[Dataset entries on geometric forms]
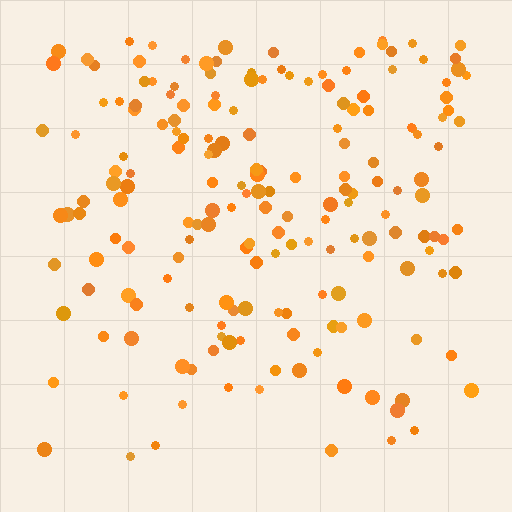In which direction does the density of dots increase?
From bottom to top, with the top side densest.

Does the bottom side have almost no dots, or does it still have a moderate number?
Still a moderate number, just noticeably fewer than the top.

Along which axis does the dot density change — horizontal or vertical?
Vertical.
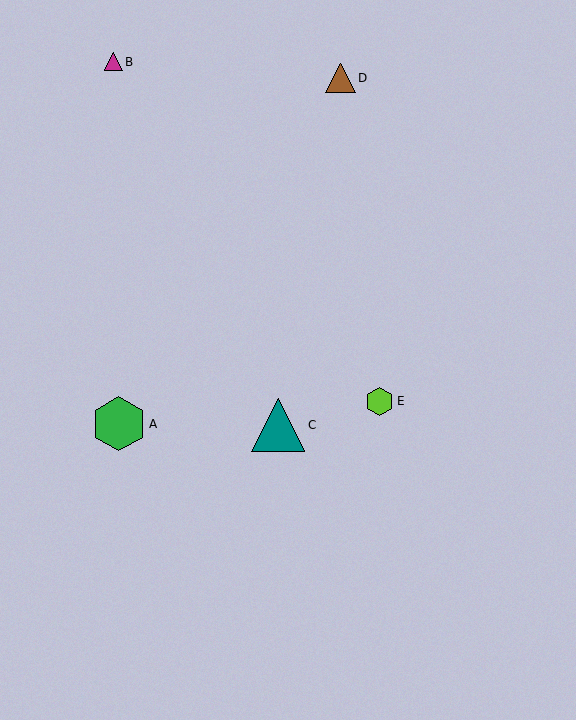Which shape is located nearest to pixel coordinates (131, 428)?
The green hexagon (labeled A) at (119, 424) is nearest to that location.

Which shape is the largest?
The green hexagon (labeled A) is the largest.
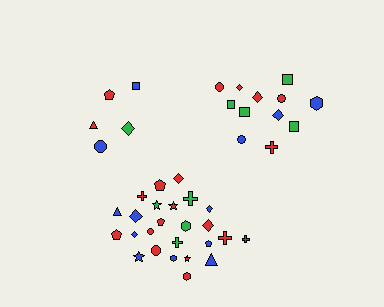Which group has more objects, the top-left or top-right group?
The top-right group.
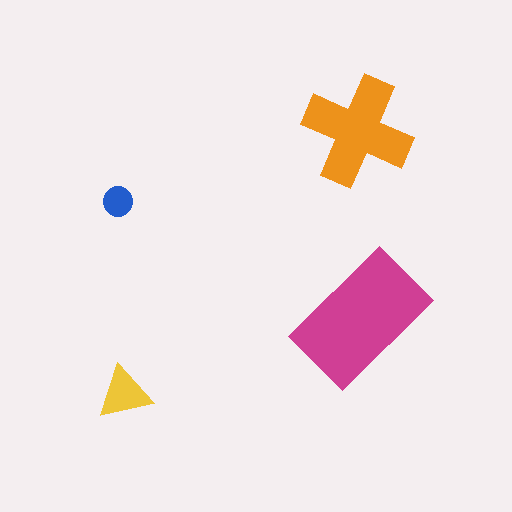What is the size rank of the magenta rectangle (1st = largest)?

◆ **PROMPT**: Word for word, quote the lines above. Omit the pictures.

◆ **COMPLETED TASK**:
In which direction does the density of dots increase?
From bottom to top, with the top side densest.

Does the bottom side have almost no dots, or does it still have a moderate number?
Still a moderate number, just noticeably fewer than the top.

Along which axis does the dot density change — horizontal or vertical?
Vertical.
Which shape is located nearest to pixel coordinates (131, 428)?
The green hexagon (labeled A) at (119, 424) is nearest to that location.

Which shape is the largest?
The green hexagon (labeled A) is the largest.
Which group has more objects, the top-left or top-right group?
The top-right group.
What is the size rank of the magenta rectangle (1st = largest)?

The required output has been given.